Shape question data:
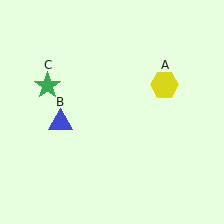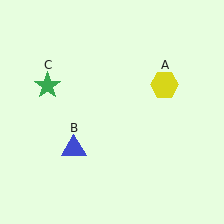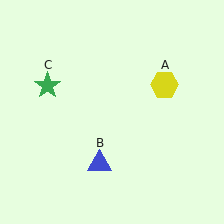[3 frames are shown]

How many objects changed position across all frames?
1 object changed position: blue triangle (object B).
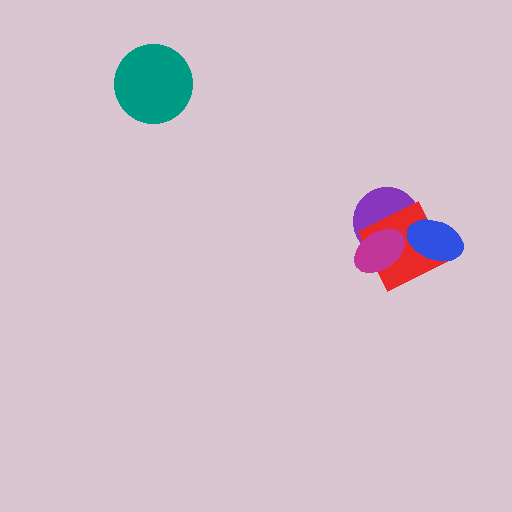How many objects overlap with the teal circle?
0 objects overlap with the teal circle.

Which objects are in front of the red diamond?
2 objects cover part of the red diamond: the blue ellipse and the magenta ellipse.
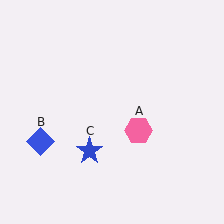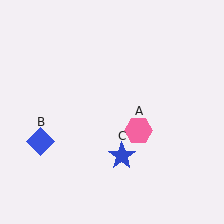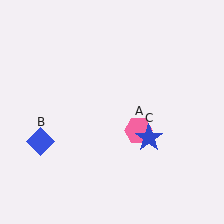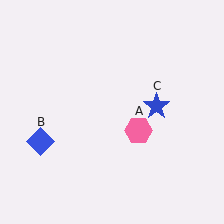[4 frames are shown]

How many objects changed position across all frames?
1 object changed position: blue star (object C).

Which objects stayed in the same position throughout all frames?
Pink hexagon (object A) and blue diamond (object B) remained stationary.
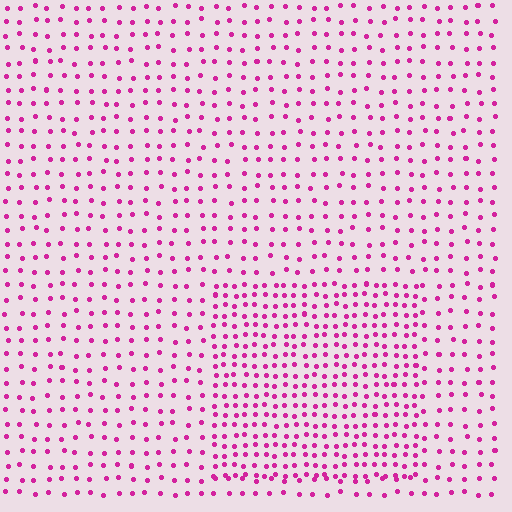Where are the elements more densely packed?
The elements are more densely packed inside the rectangle boundary.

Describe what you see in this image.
The image contains small magenta elements arranged at two different densities. A rectangle-shaped region is visible where the elements are more densely packed than the surrounding area.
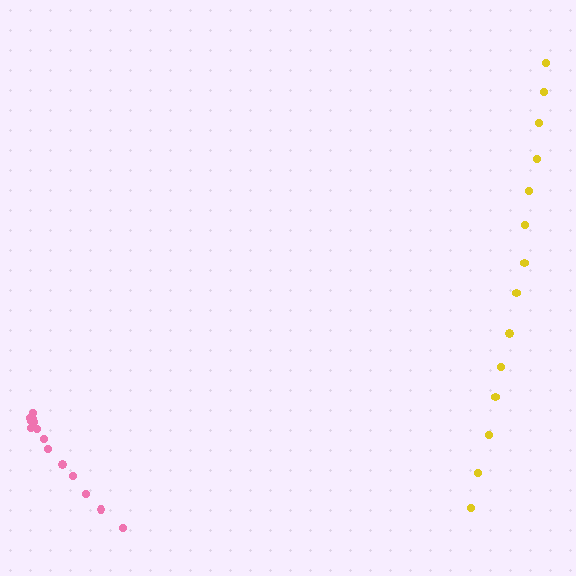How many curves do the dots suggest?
There are 2 distinct paths.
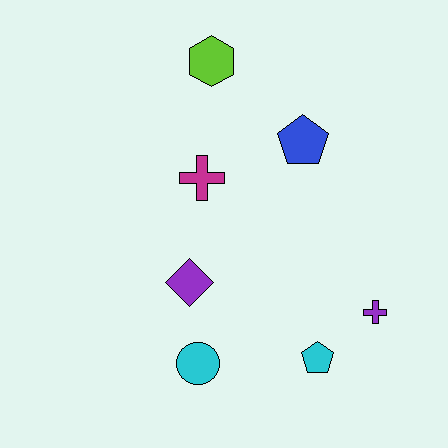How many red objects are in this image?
There are no red objects.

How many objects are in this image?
There are 7 objects.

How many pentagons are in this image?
There are 2 pentagons.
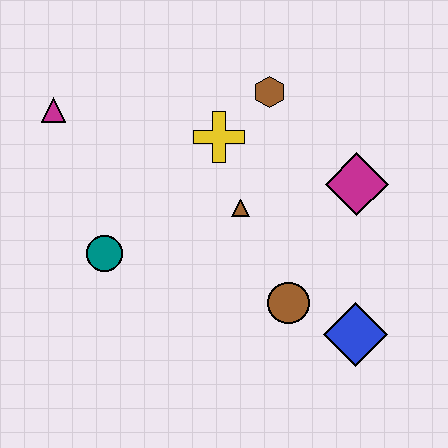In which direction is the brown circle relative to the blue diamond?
The brown circle is to the left of the blue diamond.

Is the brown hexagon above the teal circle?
Yes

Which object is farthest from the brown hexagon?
The blue diamond is farthest from the brown hexagon.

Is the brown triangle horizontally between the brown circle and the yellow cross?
Yes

What the task requires: Take the line with "Is the brown hexagon above the teal circle?" and all lines after it through the end of the records, and write them out exactly; include nothing else.

The result:
Is the brown hexagon above the teal circle?
Yes

Which object is farthest from the brown hexagon?
The blue diamond is farthest from the brown hexagon.

Is the brown triangle horizontally between the brown circle and the yellow cross?
Yes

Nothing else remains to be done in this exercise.